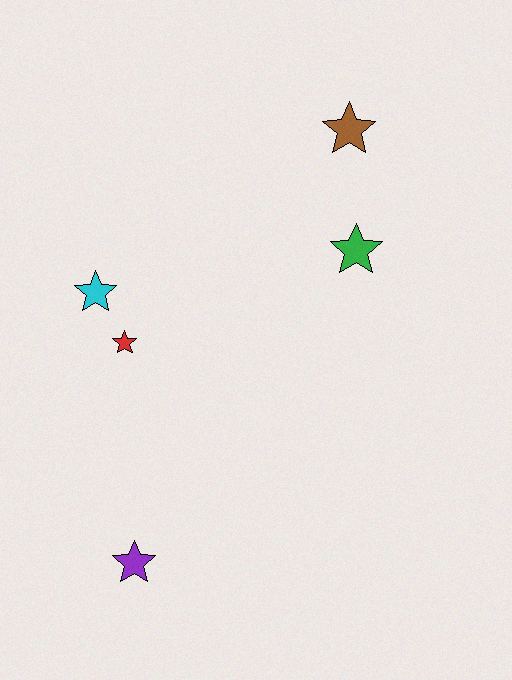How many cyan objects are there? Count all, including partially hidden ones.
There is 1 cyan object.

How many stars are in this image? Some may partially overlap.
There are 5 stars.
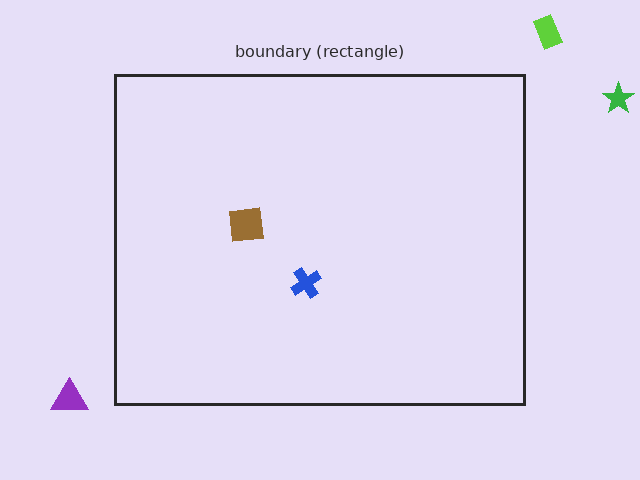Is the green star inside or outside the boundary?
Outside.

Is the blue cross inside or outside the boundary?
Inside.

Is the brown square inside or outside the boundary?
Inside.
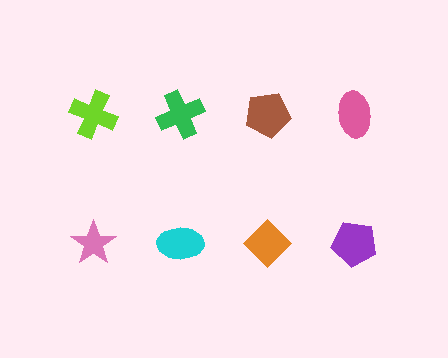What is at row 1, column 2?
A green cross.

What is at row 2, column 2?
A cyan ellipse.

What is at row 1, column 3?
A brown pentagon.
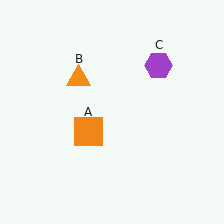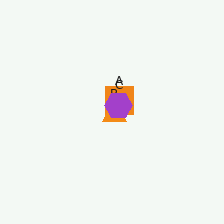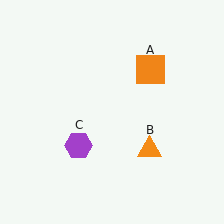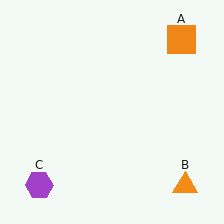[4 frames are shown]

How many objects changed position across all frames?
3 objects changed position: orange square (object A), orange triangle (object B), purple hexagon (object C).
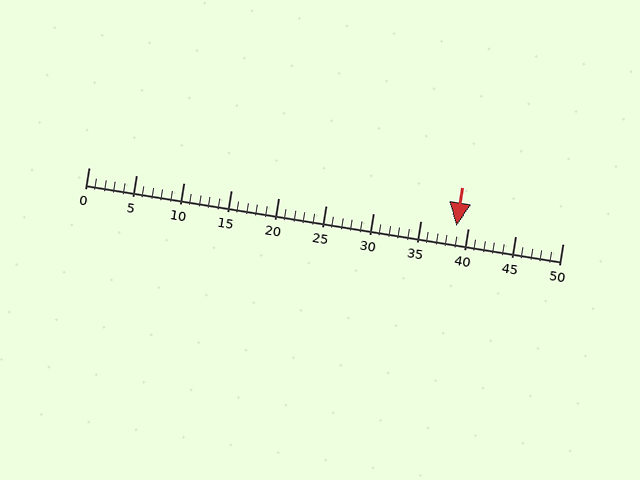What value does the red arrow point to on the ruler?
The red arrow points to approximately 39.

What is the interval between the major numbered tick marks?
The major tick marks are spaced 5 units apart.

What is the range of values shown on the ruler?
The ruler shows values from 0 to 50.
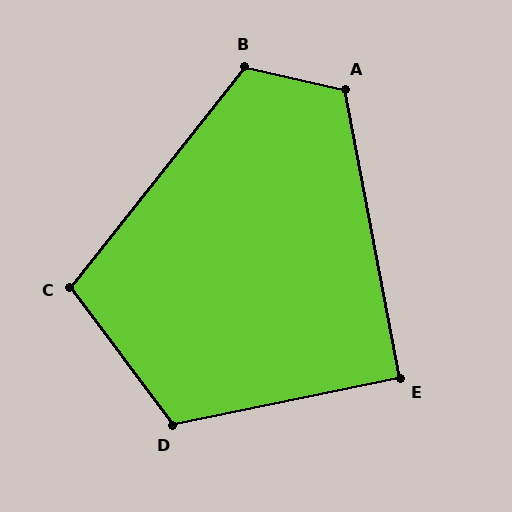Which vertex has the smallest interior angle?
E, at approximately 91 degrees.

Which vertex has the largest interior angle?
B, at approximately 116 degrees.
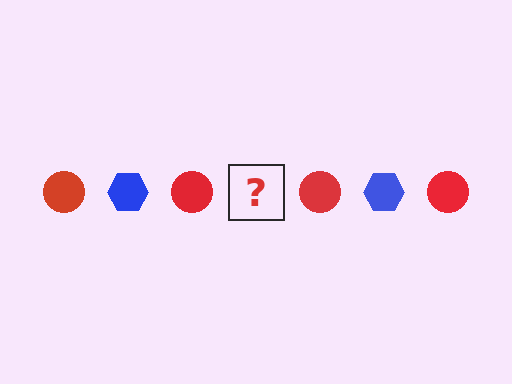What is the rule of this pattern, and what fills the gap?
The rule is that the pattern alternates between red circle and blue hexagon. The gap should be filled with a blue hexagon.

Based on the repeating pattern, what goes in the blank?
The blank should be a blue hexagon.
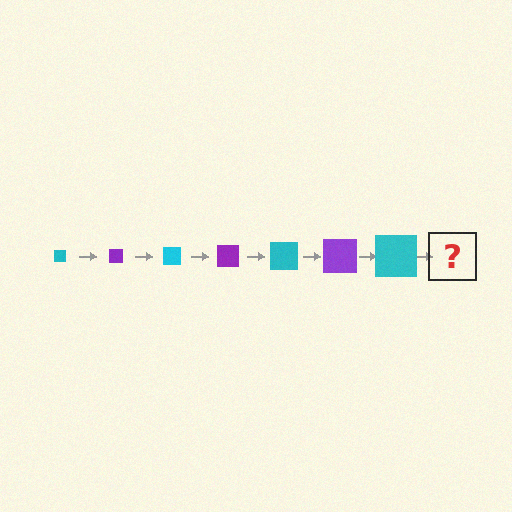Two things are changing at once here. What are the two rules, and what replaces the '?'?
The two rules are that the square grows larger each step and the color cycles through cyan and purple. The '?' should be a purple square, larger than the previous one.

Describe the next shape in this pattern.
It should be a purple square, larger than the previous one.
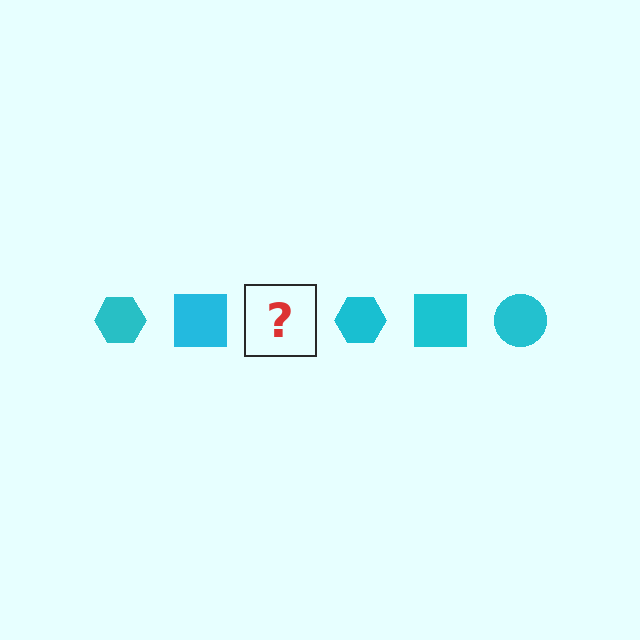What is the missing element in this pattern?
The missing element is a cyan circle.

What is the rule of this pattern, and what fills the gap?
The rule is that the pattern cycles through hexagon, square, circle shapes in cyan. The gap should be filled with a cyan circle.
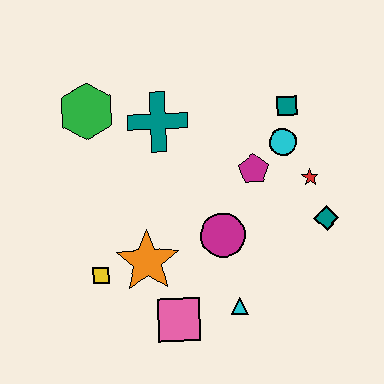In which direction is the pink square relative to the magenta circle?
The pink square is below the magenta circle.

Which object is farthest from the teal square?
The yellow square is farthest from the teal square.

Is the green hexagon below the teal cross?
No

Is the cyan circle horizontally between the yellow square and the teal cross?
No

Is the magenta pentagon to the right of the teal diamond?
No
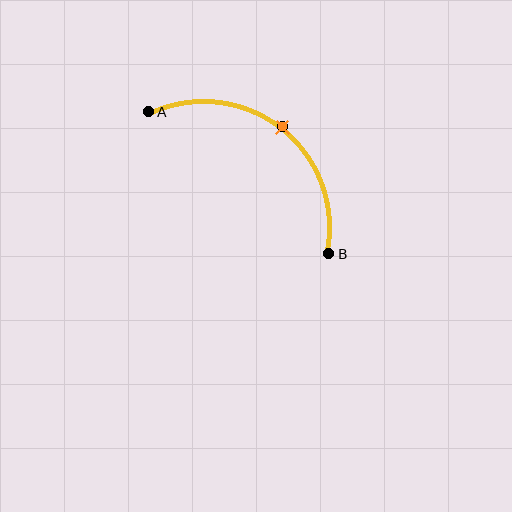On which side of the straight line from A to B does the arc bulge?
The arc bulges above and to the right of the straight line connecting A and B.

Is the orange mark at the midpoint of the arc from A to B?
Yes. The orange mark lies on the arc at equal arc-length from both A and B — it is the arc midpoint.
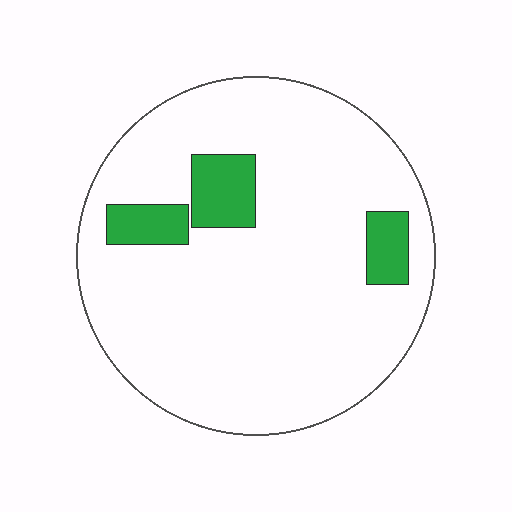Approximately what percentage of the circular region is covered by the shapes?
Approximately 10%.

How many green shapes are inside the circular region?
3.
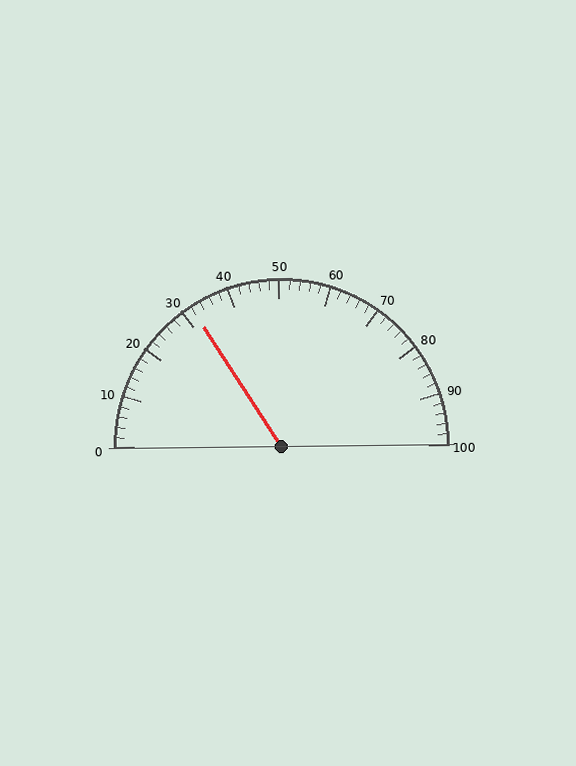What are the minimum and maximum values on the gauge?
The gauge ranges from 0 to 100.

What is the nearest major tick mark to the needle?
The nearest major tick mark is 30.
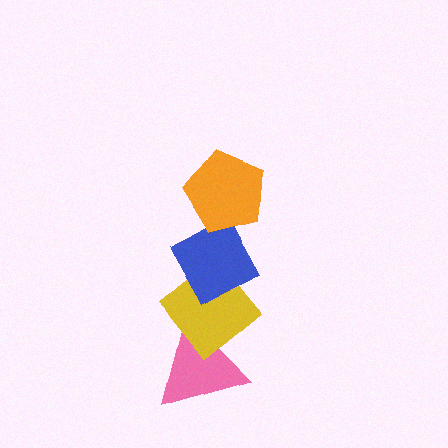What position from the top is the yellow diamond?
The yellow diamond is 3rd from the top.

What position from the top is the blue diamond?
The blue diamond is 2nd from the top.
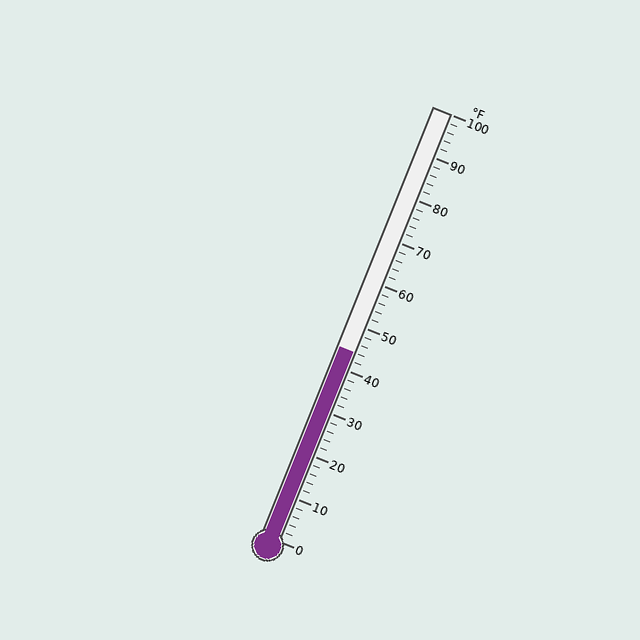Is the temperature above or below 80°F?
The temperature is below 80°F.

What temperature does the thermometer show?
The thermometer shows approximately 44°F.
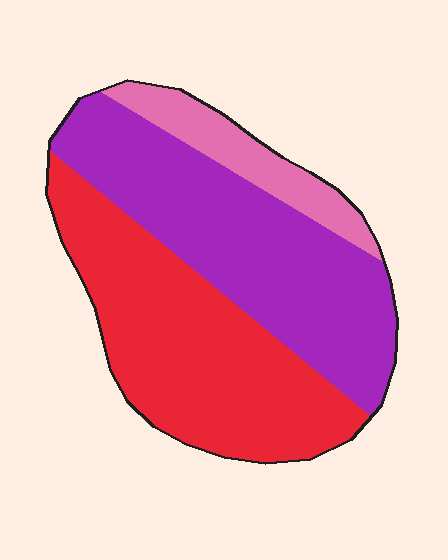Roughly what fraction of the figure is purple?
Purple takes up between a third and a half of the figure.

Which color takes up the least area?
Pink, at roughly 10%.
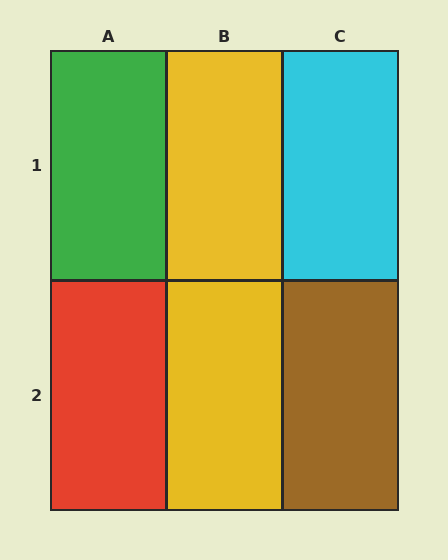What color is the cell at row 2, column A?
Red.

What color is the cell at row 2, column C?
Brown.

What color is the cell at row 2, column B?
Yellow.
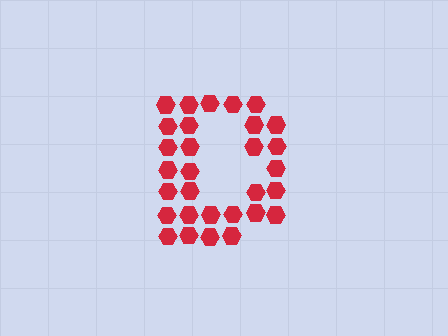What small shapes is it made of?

> _GIVEN EXERCISE_
Make an exact copy of the records above, with the pictures left out.

> _CORRECT ANSWER_
How many cyan objects are there? Count all, including partially hidden ones.
There is 1 cyan object.

How many stars are in this image? Some may partially overlap.
There are 5 stars.
Is the green star inside or outside the boundary?
Outside.

Is the blue cross inside or outside the boundary?
Inside.

Is the brown square inside or outside the boundary?
Inside.
What is at row 1, column 2?
A green cross.

What is at row 2, column 2?
A cyan ellipse.

What is at row 1, column 3?
A brown pentagon.
[4 frames are shown]

How many objects changed position across all frames?
3 objects changed position: orange square (object A), orange triangle (object B), purple hexagon (object C).
What value does the red arrow point to on the ruler?
The red arrow points to approximately 39.

What is the interval between the major numbered tick marks?
The major tick marks are spaced 5 units apart.

What is the range of values shown on the ruler?
The ruler shows values from 0 to 50.
Which vertex has the smallest interior angle?
E, at approximately 91 degrees.

Which vertex has the largest interior angle?
B, at approximately 116 degrees.
What is the rule of this pattern, and what fills the gap?
The rule is that the pattern alternates between red circle and blue hexagon. The gap should be filled with a blue hexagon.

Based on the repeating pattern, what goes in the blank?
The blank should be a blue hexagon.
Two things are changing at once here. What are the two rules, and what replaces the '?'?
The two rules are that the square grows larger each step and the color cycles through cyan and purple. The '?' should be a purple square, larger than the previous one.

Describe the next shape in this pattern.
It should be a purple square, larger than the previous one.
What is the missing element in this pattern?
The missing element is a cyan circle.

What is the rule of this pattern, and what fills the gap?
The rule is that the pattern cycles through hexagon, square, circle shapes in cyan. The gap should be filled with a cyan circle.
In which direction is the pink square relative to the magenta circle?
The pink square is below the magenta circle.

Which object is farthest from the teal square?
The yellow square is farthest from the teal square.

Is the green hexagon below the teal cross?
No

Is the cyan circle horizontally between the yellow square and the teal cross?
No

Is the magenta pentagon to the right of the teal diamond?
No
On which side of the straight line from A to B does the arc bulge?
The arc bulges above and to the right of the straight line connecting A and B.

Is the orange mark at the midpoint of the arc from A to B?
Yes. The orange mark lies on the arc at equal arc-length from both A and B — it is the arc midpoint.
Approximately what percentage of the circular region is covered by the shapes?
Approximately 10%.

How many green shapes are inside the circular region?
3.
What are the minimum and maximum values on the gauge?
The gauge ranges from 0 to 100.

What is the nearest major tick mark to the needle?
The nearest major tick mark is 30.
What position from the top is the yellow diamond?
The yellow diamond is 3rd from the top.

What position from the top is the blue diamond?
The blue diamond is 2nd from the top.
Is the temperature above or below 80°F?
The temperature is below 80°F.

What temperature does the thermometer show?
The thermometer shows approximately 44°F.
Roughly what fraction of the figure is purple?
Purple takes up between a third and a half of the figure.

Which color takes up the least area?
Pink, at roughly 10%.
What color is the cell at row 2, column A?
Red.

What color is the cell at row 2, column C?
Brown.

What color is the cell at row 2, column B?
Yellow.
What small shapes is it made of?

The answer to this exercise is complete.